__Dataset excerpts__

■ ■ ■

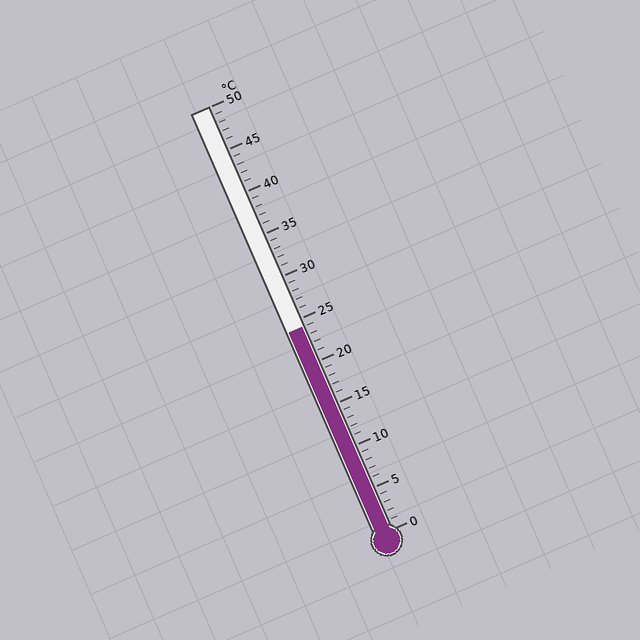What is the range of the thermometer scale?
The thermometer scale ranges from 0°C to 50°C.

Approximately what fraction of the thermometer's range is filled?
The thermometer is filled to approximately 50% of its range.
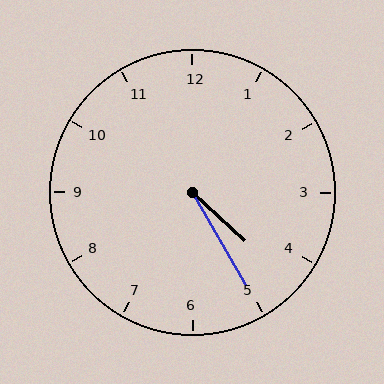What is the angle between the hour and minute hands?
Approximately 18 degrees.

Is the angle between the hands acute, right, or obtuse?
It is acute.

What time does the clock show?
4:25.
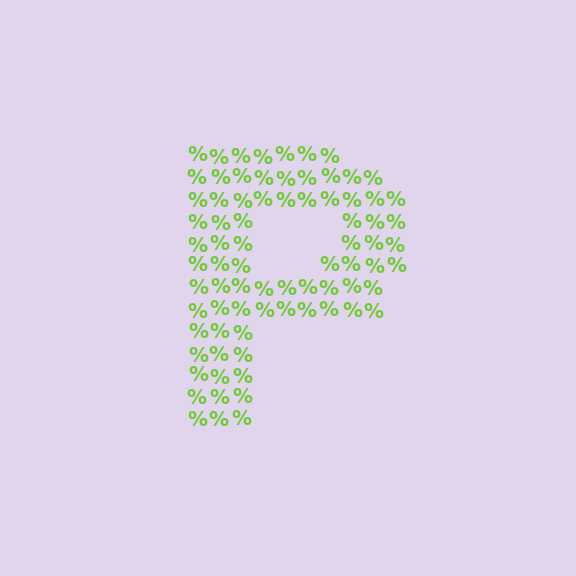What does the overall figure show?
The overall figure shows the letter P.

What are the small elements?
The small elements are percent signs.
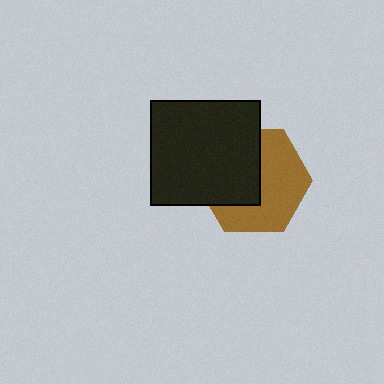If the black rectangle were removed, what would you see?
You would see the complete brown hexagon.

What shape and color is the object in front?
The object in front is a black rectangle.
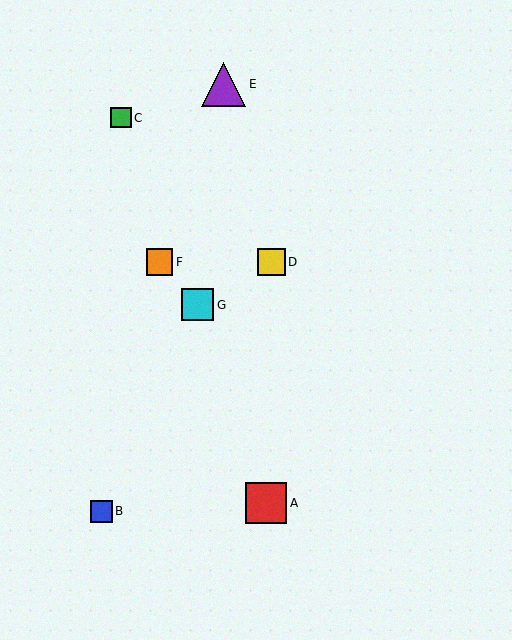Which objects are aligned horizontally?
Objects D, F are aligned horizontally.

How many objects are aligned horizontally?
2 objects (D, F) are aligned horizontally.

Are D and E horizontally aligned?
No, D is at y≈262 and E is at y≈84.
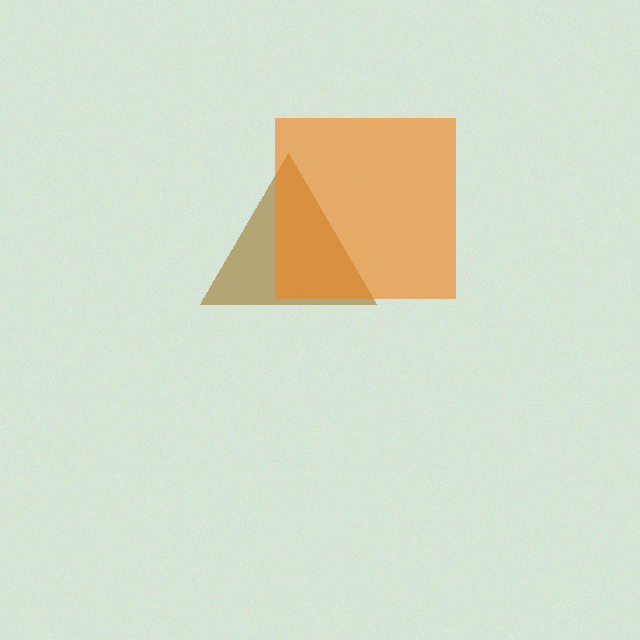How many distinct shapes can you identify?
There are 2 distinct shapes: a brown triangle, an orange square.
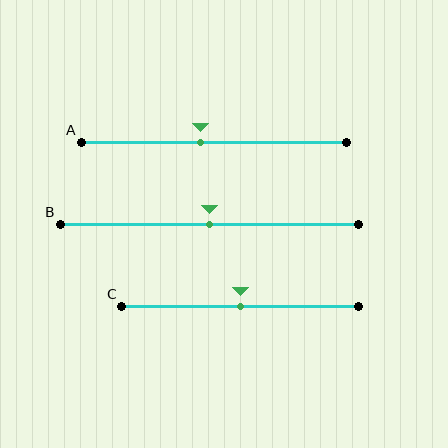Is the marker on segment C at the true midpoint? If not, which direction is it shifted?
Yes, the marker on segment C is at the true midpoint.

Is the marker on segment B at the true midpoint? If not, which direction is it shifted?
Yes, the marker on segment B is at the true midpoint.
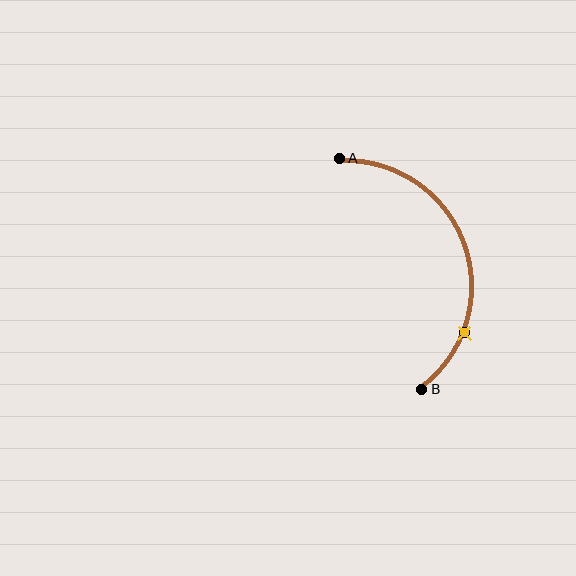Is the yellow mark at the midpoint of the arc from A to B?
No. The yellow mark lies on the arc but is closer to endpoint B. The arc midpoint would be at the point on the curve equidistant along the arc from both A and B.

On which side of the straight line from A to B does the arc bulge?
The arc bulges to the right of the straight line connecting A and B.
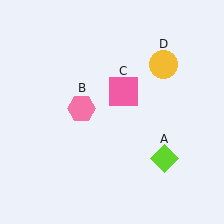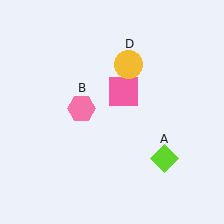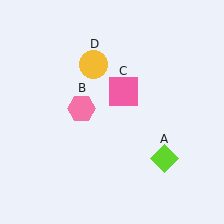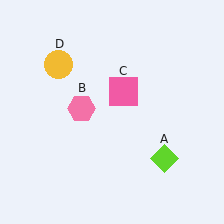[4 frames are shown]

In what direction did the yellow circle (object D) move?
The yellow circle (object D) moved left.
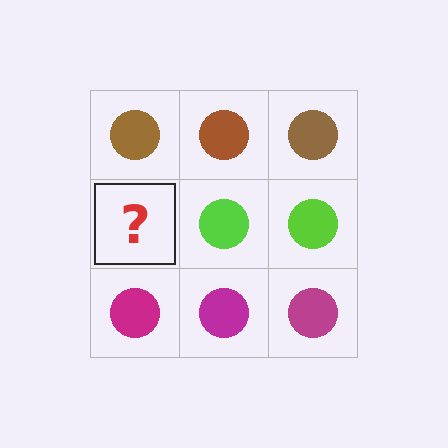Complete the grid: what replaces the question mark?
The question mark should be replaced with a lime circle.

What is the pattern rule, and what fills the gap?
The rule is that each row has a consistent color. The gap should be filled with a lime circle.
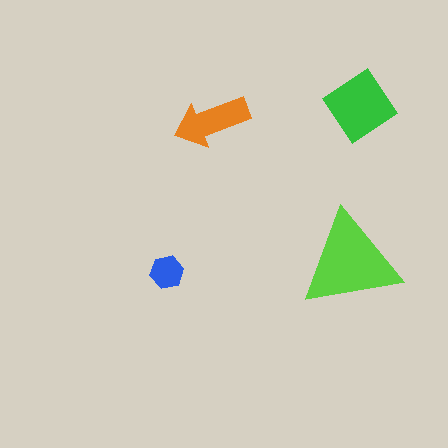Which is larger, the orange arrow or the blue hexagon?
The orange arrow.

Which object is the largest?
The lime triangle.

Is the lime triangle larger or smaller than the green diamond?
Larger.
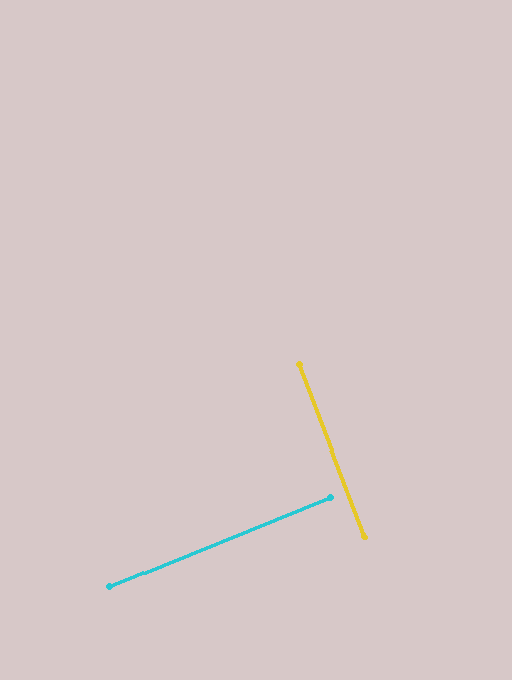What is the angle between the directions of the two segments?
Approximately 89 degrees.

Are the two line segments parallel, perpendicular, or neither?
Perpendicular — they meet at approximately 89°.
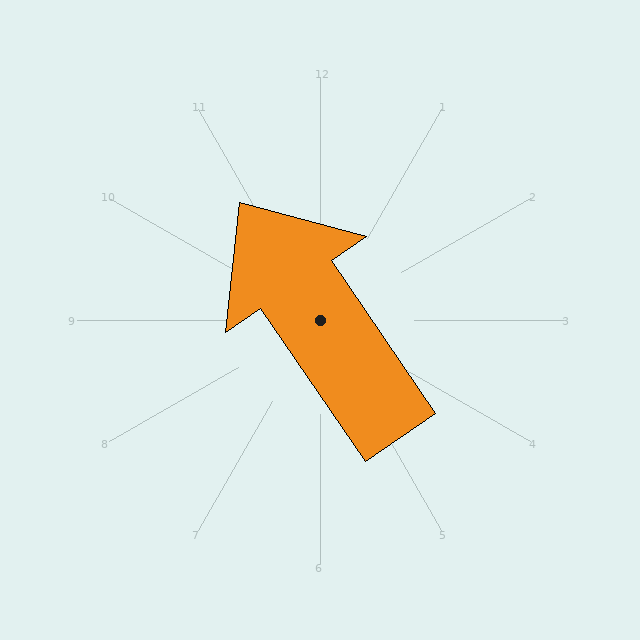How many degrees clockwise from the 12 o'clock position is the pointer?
Approximately 326 degrees.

■ ■ ■

__The request__
Please repeat the entries exactly. Do not include the pictures.

__Task response__
What is the range of the thermometer scale?
The thermometer scale ranges from 0°C to 50°C.

Approximately what fraction of the thermometer's range is filled?
The thermometer is filled to approximately 50% of its range.
What is the angle between the hour and minute hands?
Approximately 18 degrees.

Is the angle between the hands acute, right, or obtuse?
It is acute.

What time does the clock show?
4:25.
What does the overall figure show?
The overall figure shows the letter P.

What are the small elements?
The small elements are percent signs.
If the black rectangle were removed, what would you see?
You would see the complete brown hexagon.

What shape and color is the object in front?
The object in front is a black rectangle.
Which objects are aligned horizontally?
Objects D, F are aligned horizontally.

How many objects are aligned horizontally?
2 objects (D, F) are aligned horizontally.

Are D and E horizontally aligned?
No, D is at y≈262 and E is at y≈84.
How many distinct shapes can you identify?
There are 2 distinct shapes: a brown triangle, an orange square.
Is the marker on segment C at the true midpoint? If not, which direction is it shifted?
Yes, the marker on segment C is at the true midpoint.

Is the marker on segment B at the true midpoint? If not, which direction is it shifted?
Yes, the marker on segment B is at the true midpoint.
Is the yellow mark at the midpoint of the arc from A to B?
No. The yellow mark lies on the arc but is closer to endpoint B. The arc midpoint would be at the point on the curve equidistant along the arc from both A and B.

On which side of the straight line from A to B does the arc bulge?
The arc bulges to the right of the straight line connecting A and B.
[4 frames are shown]

In what direction did the yellow circle (object D) move?
The yellow circle (object D) moved left.
Complete the grid: what replaces the question mark?
The question mark should be replaced with a lime circle.

What is the pattern rule, and what fills the gap?
The rule is that each row has a consistent color. The gap should be filled with a lime circle.
Which is larger, the orange arrow or the blue hexagon?
The orange arrow.

Which object is the largest?
The lime triangle.

Is the lime triangle larger or smaller than the green diamond?
Larger.
What is the angle between the directions of the two segments?
Approximately 89 degrees.

Are the two line segments parallel, perpendicular, or neither?
Perpendicular — they meet at approximately 89°.
How many degrees clockwise from the 12 o'clock position is the pointer?
Approximately 326 degrees.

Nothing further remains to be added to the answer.